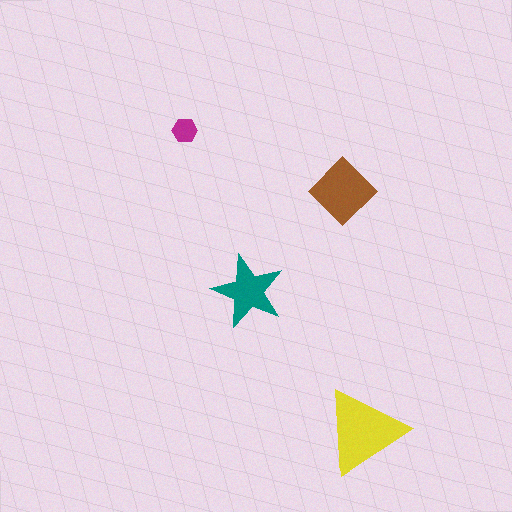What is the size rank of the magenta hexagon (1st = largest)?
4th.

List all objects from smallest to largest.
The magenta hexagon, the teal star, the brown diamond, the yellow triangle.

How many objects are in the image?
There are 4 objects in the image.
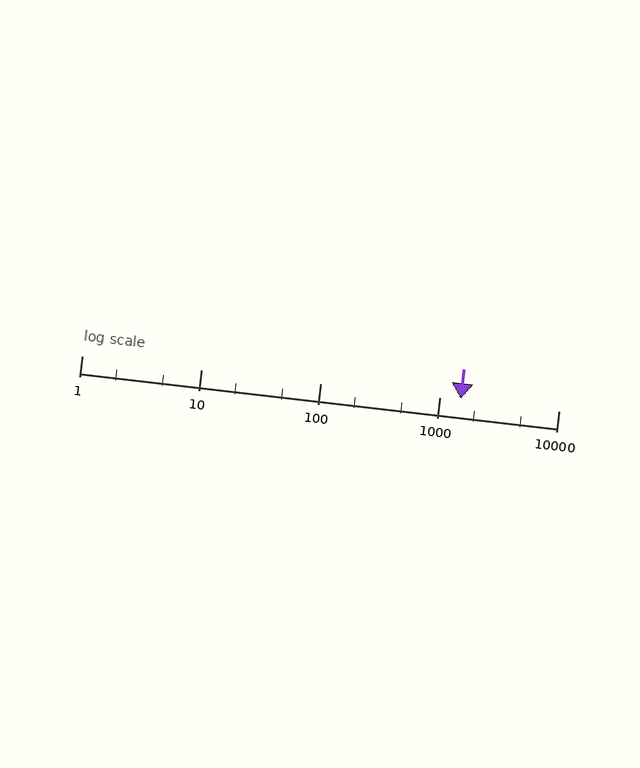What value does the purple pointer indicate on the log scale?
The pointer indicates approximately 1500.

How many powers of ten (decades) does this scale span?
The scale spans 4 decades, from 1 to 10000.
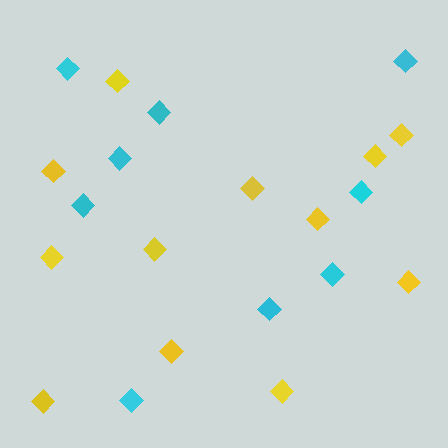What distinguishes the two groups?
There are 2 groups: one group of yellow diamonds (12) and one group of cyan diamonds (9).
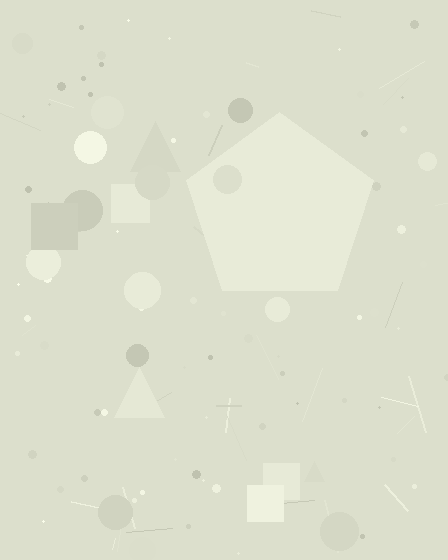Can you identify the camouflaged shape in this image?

...

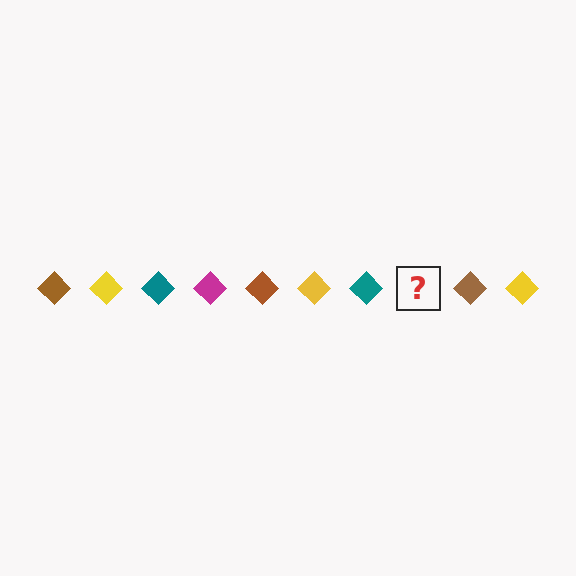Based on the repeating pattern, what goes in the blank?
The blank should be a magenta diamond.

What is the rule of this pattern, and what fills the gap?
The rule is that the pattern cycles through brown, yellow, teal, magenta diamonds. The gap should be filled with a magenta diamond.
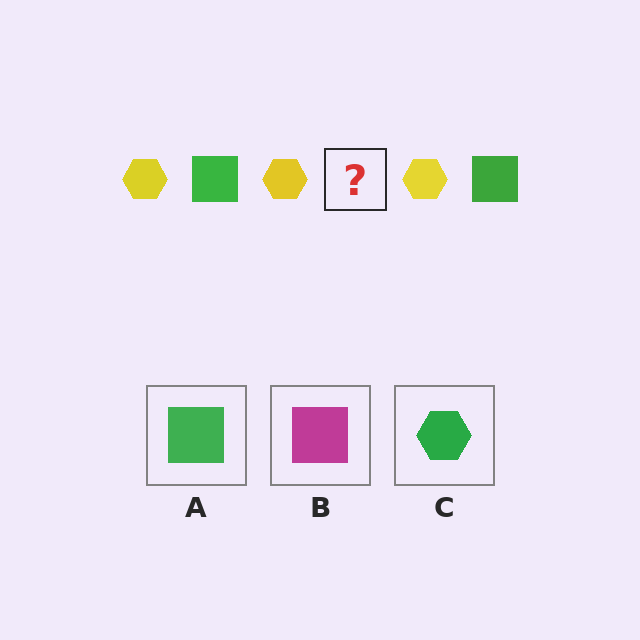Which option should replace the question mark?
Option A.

==

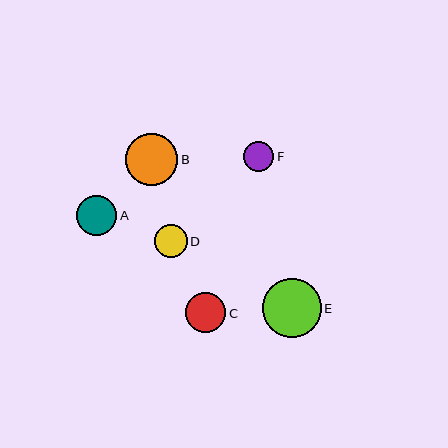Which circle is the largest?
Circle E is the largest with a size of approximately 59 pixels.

Task description:
Pictures in the material above should be skipped; print exactly the lines from the one with "What is the size" through the one with "Can you identify".

Written response:
What is the size rank of the magenta hexagon (1st = largest)?
4th.

List all objects from smallest to largest.
The magenta hexagon, the teal star, the brown diamond, the yellow triangle.

How many objects are in the image?
There are 4 objects in the image.
What value does the purple pointer indicate on the log scale?
The pointer indicates approximately 1500.

How many powers of ten (decades) does this scale span?
The scale spans 4 decades, from 1 to 10000.
What distinguishes the two groups?
There are 2 groups: one group of yellow diamonds (12) and one group of cyan diamonds (9).
Can you identify the camouflaged shape in this image?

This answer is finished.